**SHORT TASK**
Copy every entry word for word, but skip the pictures.

**INPUT MATERIAL**

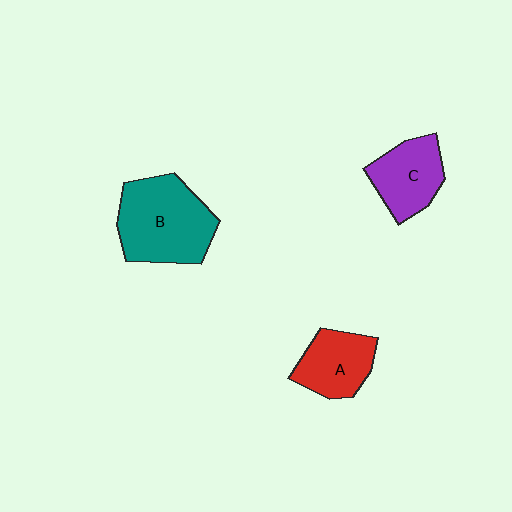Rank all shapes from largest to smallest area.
From largest to smallest: B (teal), C (purple), A (red).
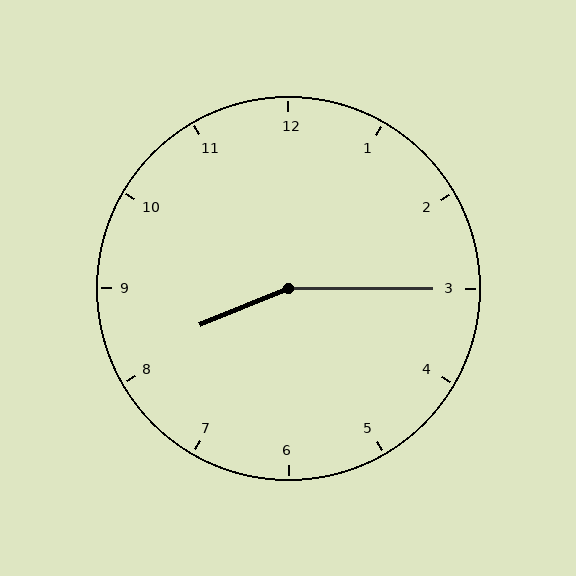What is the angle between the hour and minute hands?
Approximately 158 degrees.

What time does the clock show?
8:15.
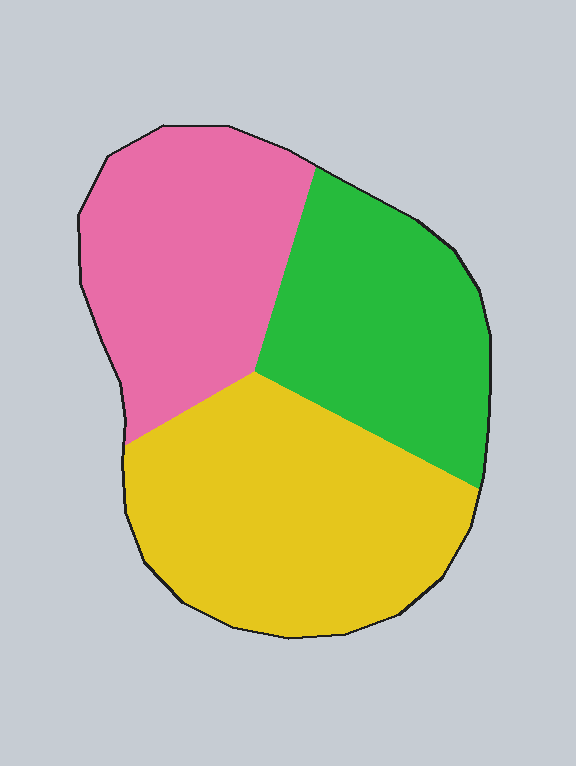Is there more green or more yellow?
Yellow.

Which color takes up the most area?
Yellow, at roughly 40%.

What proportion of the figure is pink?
Pink covers 31% of the figure.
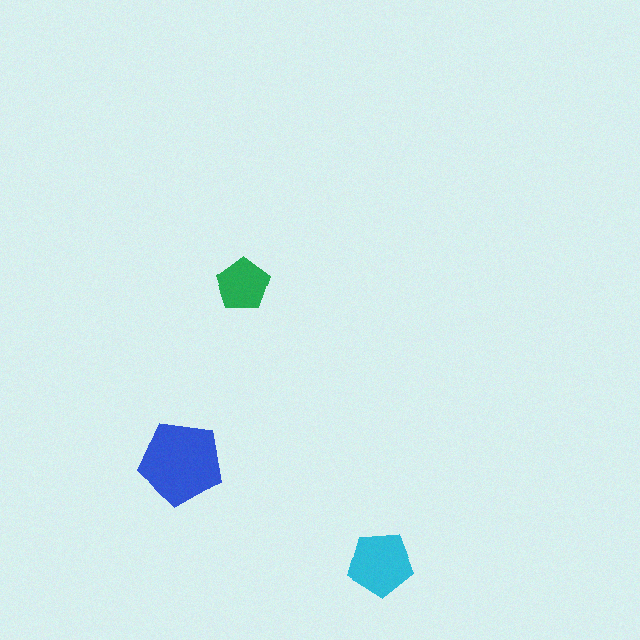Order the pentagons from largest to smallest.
the blue one, the cyan one, the green one.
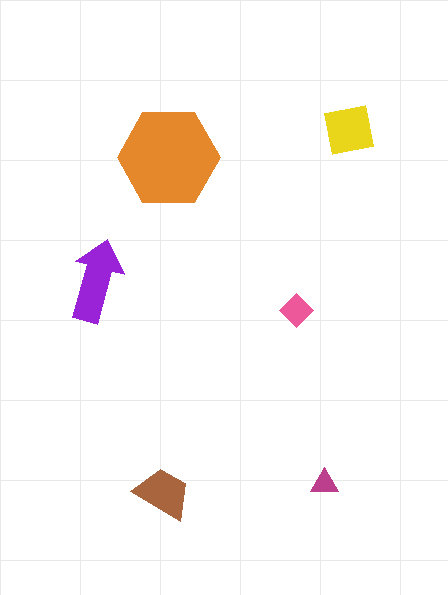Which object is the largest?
The orange hexagon.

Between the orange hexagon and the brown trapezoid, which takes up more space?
The orange hexagon.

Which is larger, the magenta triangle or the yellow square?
The yellow square.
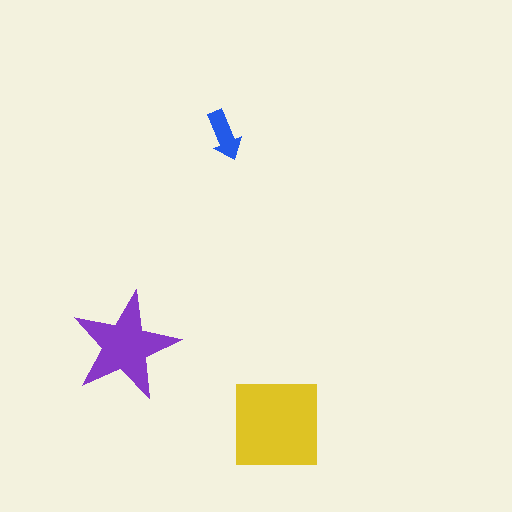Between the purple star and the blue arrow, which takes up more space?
The purple star.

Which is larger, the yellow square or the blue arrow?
The yellow square.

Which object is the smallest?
The blue arrow.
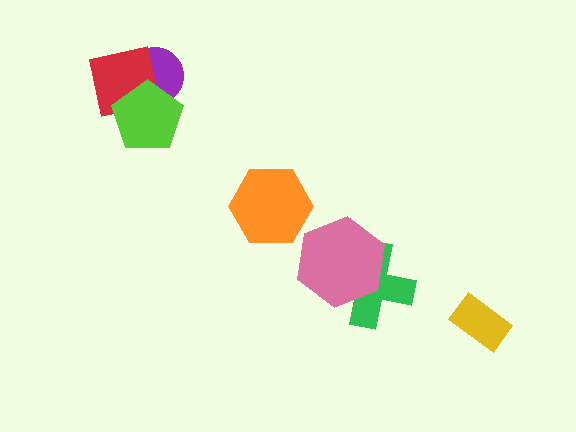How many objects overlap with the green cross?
1 object overlaps with the green cross.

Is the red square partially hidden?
Yes, it is partially covered by another shape.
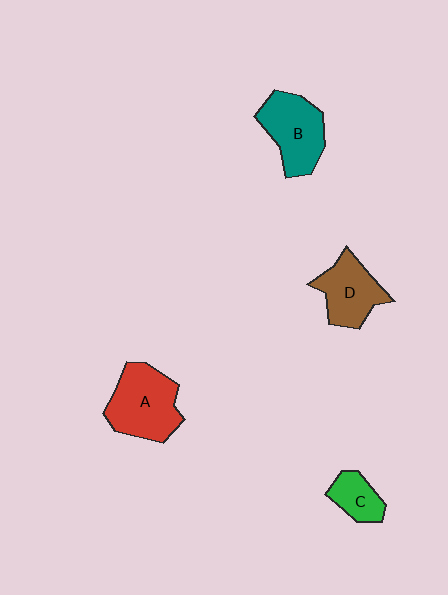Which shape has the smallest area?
Shape C (green).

**TASK RESULT**
Rank all shapes from largest to smallest area.
From largest to smallest: B (teal), C (purple), A (red).
What is the angle between the hour and minute hands?
Approximately 158 degrees.

What time does the clock show?
8:15.
Is there more green or more yellow?
Yellow.

Which color takes up the most area?
Yellow, at roughly 40%.

What proportion of the figure is pink?
Pink covers 31% of the figure.
Order the pentagons from largest to smallest.
the blue one, the cyan one, the green one.
Which object is the largest?
The orange hexagon.

Between the orange hexagon and the brown trapezoid, which takes up more space?
The orange hexagon.

Which is larger, the magenta triangle or the yellow square?
The yellow square.
Between the purple star and the blue arrow, which takes up more space?
The purple star.

Which is larger, the yellow square or the blue arrow?
The yellow square.

Which object is the smallest?
The blue arrow.
How many objects overlap with the green cross?
1 object overlaps with the green cross.

Is the red square partially hidden?
Yes, it is partially covered by another shape.
Which shape has the smallest area?
Shape C (green).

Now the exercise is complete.